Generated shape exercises
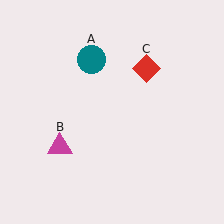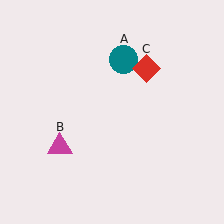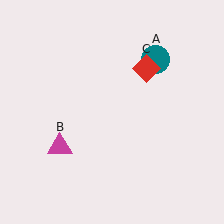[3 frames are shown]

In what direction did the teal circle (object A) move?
The teal circle (object A) moved right.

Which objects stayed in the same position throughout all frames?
Magenta triangle (object B) and red diamond (object C) remained stationary.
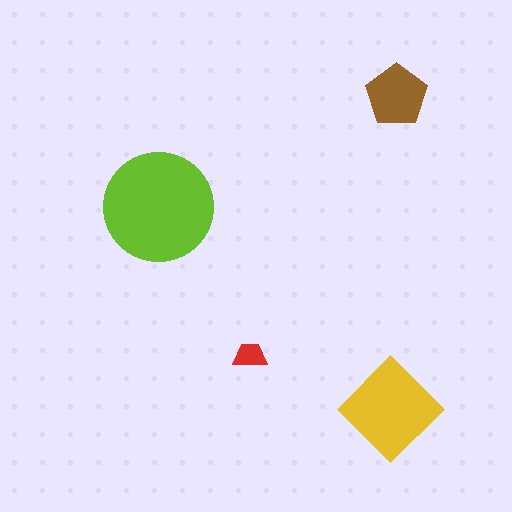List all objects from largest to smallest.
The lime circle, the yellow diamond, the brown pentagon, the red trapezoid.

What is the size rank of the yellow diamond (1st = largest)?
2nd.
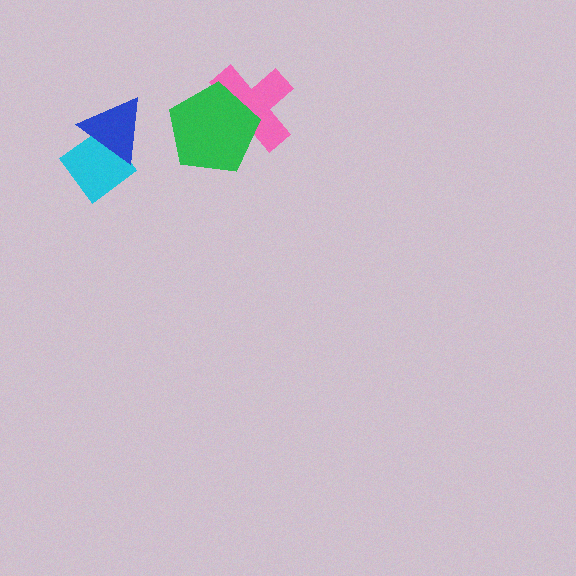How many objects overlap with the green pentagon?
1 object overlaps with the green pentagon.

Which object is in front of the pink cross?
The green pentagon is in front of the pink cross.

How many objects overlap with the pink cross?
1 object overlaps with the pink cross.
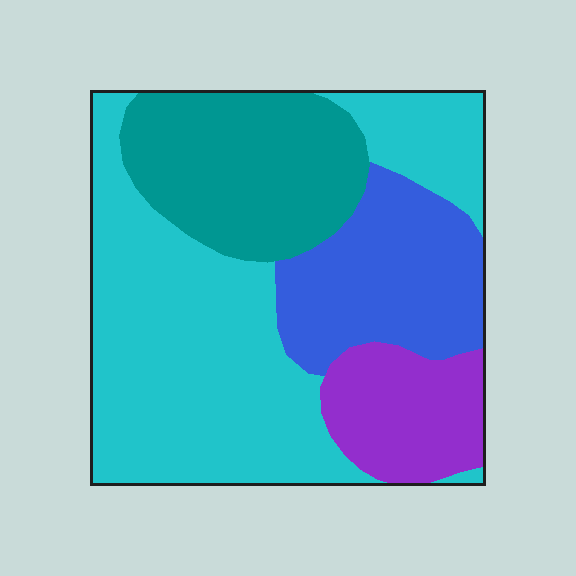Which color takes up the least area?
Purple, at roughly 10%.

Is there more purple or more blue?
Blue.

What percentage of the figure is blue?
Blue takes up about one fifth (1/5) of the figure.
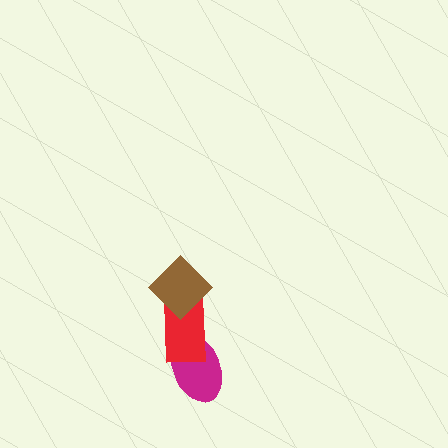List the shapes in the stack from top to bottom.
From top to bottom: the brown diamond, the red rectangle, the magenta ellipse.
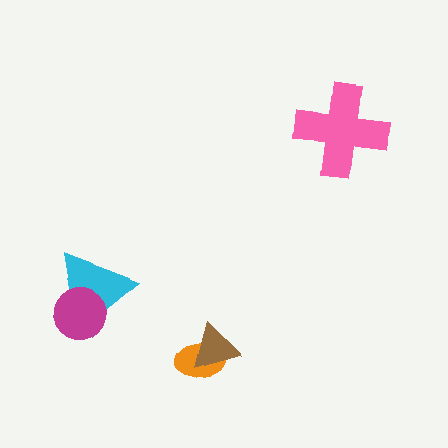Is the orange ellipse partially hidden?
Yes, it is partially covered by another shape.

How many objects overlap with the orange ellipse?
1 object overlaps with the orange ellipse.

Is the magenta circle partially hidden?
No, no other shape covers it.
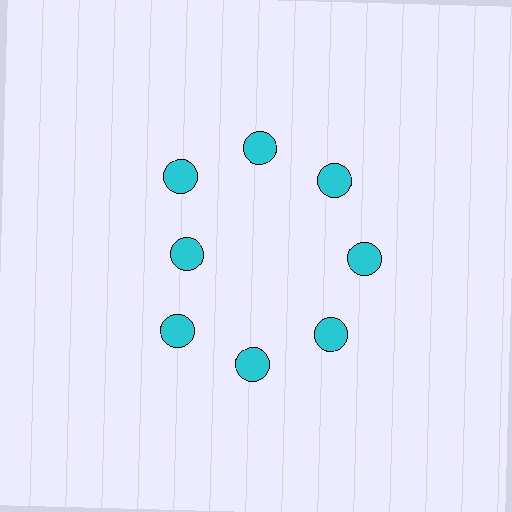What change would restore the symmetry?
The symmetry would be restored by moving it outward, back onto the ring so that all 8 circles sit at equal angles and equal distance from the center.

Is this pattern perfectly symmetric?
No. The 8 cyan circles are arranged in a ring, but one element near the 9 o'clock position is pulled inward toward the center, breaking the 8-fold rotational symmetry.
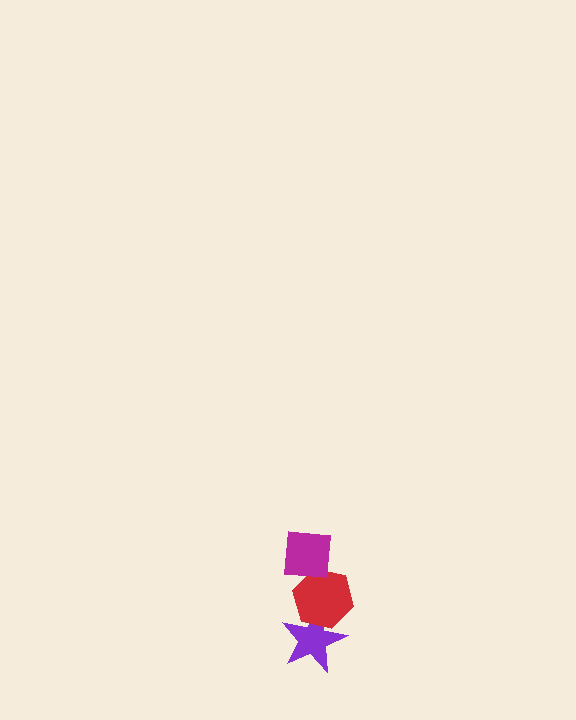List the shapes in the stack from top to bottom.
From top to bottom: the magenta square, the red hexagon, the purple star.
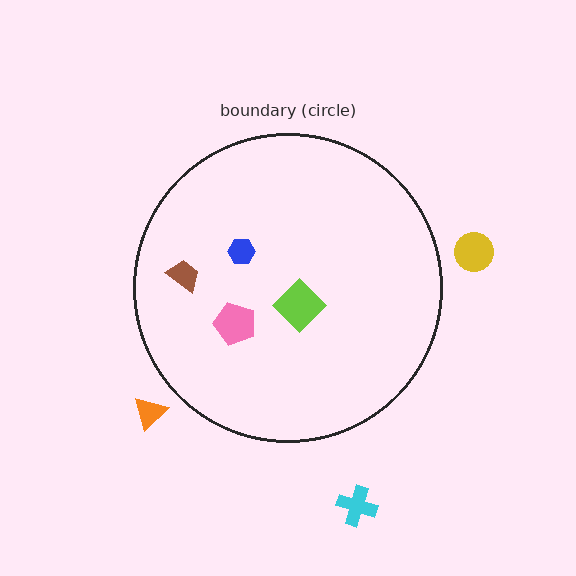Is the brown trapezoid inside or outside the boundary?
Inside.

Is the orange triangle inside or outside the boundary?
Outside.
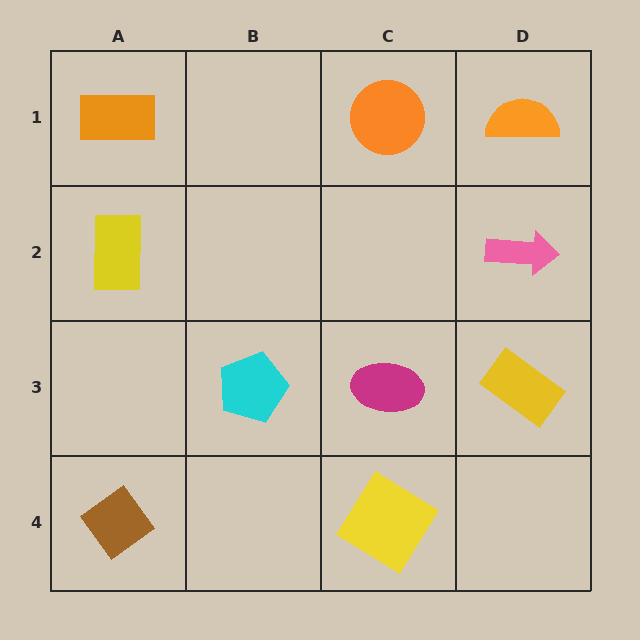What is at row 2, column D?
A pink arrow.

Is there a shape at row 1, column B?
No, that cell is empty.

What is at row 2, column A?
A yellow rectangle.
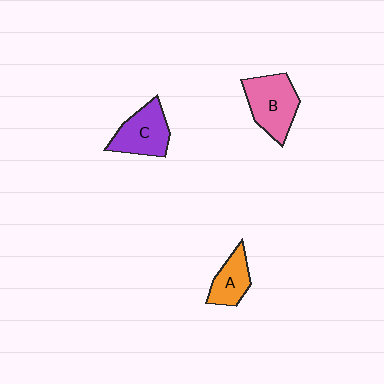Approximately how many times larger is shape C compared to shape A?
Approximately 1.4 times.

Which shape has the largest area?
Shape B (pink).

EXERCISE DIRECTIONS
Reproduce all entries exactly. Pictures do not belong in the copy.

PROBLEM SOLUTION
[3 frames are shown]

In what direction did the teal circle (object A) move?
The teal circle (object A) moved right.

Which objects stayed in the same position throughout all frames?
Magenta triangle (object B) and red diamond (object C) remained stationary.
List all objects from largest to smallest.
The lime circle, the yellow diamond, the brown pentagon, the red trapezoid.

What is the size rank of the yellow diamond (1st = largest)?
2nd.
How many objects overlap with the green pentagon?
1 object overlaps with the green pentagon.

Which object is in front of the pink cross?
The green pentagon is in front of the pink cross.

How many objects overlap with the pink cross?
1 object overlaps with the pink cross.
Which color takes up the least area?
Purple, at roughly 10%.

Is there more purple or more blue?
Blue.

What percentage of the figure is blue?
Blue takes up about one fifth (1/5) of the figure.
List the shapes in the stack from top to bottom.
From top to bottom: the brown diamond, the red rectangle, the magenta ellipse.
Is the orange ellipse partially hidden?
Yes, it is partially covered by another shape.

How many objects overlap with the orange ellipse?
1 object overlaps with the orange ellipse.

Is the magenta circle partially hidden?
No, no other shape covers it.
What change would restore the symmetry?
The symmetry would be restored by moving it outward, back onto the ring so that all 8 circles sit at equal angles and equal distance from the center.

Is this pattern perfectly symmetric?
No. The 8 cyan circles are arranged in a ring, but one element near the 9 o'clock position is pulled inward toward the center, breaking the 8-fold rotational symmetry.
List the shapes in the stack from top to bottom.
From top to bottom: the magenta square, the red hexagon, the purple star.
Is the brown trapezoid inside or outside the boundary?
Inside.

Is the orange triangle inside or outside the boundary?
Outside.
What is at row 2, column D?
A pink arrow.

Is there a shape at row 1, column B?
No, that cell is empty.

What is at row 2, column A?
A yellow rectangle.
Approximately how many times larger is shape C compared to shape A?
Approximately 1.4 times.

Which shape has the largest area?
Shape B (pink).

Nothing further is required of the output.